◆ **What the exercise asks**
Go through the data and copy every line exactly, but not the images.

— Start —

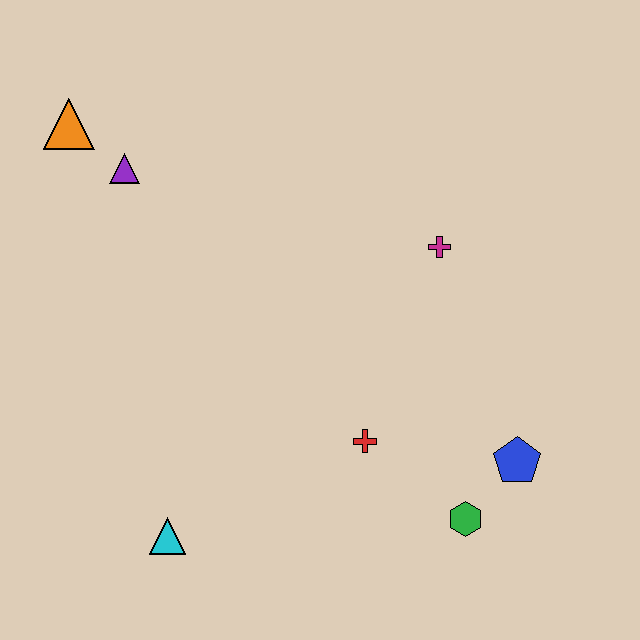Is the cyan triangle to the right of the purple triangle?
Yes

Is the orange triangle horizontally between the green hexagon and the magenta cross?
No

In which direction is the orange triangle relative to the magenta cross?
The orange triangle is to the left of the magenta cross.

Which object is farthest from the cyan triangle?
The orange triangle is farthest from the cyan triangle.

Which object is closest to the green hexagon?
The blue pentagon is closest to the green hexagon.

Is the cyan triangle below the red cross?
Yes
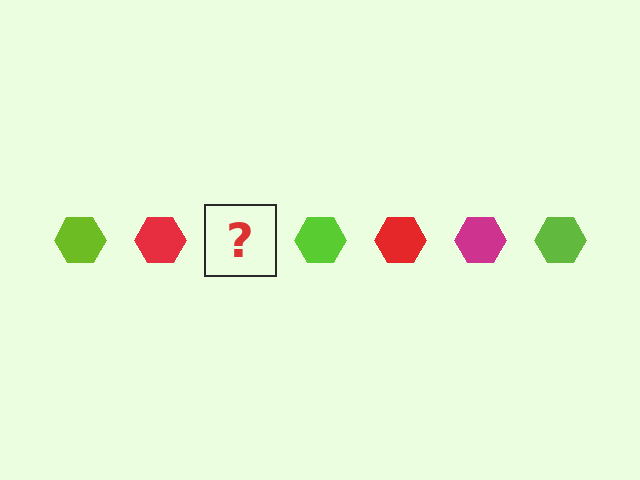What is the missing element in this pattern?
The missing element is a magenta hexagon.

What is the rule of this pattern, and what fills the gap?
The rule is that the pattern cycles through lime, red, magenta hexagons. The gap should be filled with a magenta hexagon.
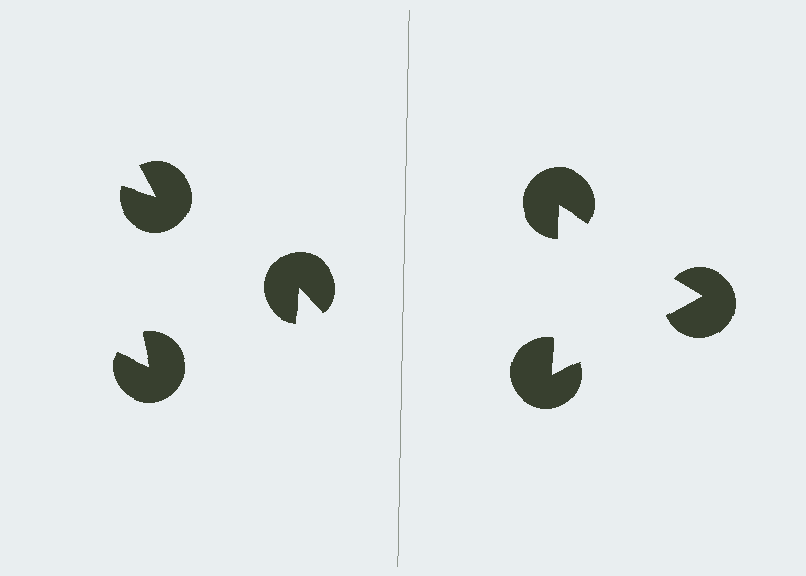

— End —

◆ **Output for this exercise**
Is the cyan triangle to the right of the purple triangle?
Yes

Is the orange triangle horizontally between the green hexagon and the magenta cross?
No

In which direction is the orange triangle relative to the magenta cross?
The orange triangle is to the left of the magenta cross.

Which object is farthest from the cyan triangle?
The orange triangle is farthest from the cyan triangle.

Which object is closest to the green hexagon?
The blue pentagon is closest to the green hexagon.

Is the cyan triangle below the red cross?
Yes
What is the missing element in this pattern?
The missing element is a magenta hexagon.

What is the rule of this pattern, and what fills the gap?
The rule is that the pattern cycles through lime, red, magenta hexagons. The gap should be filled with a magenta hexagon.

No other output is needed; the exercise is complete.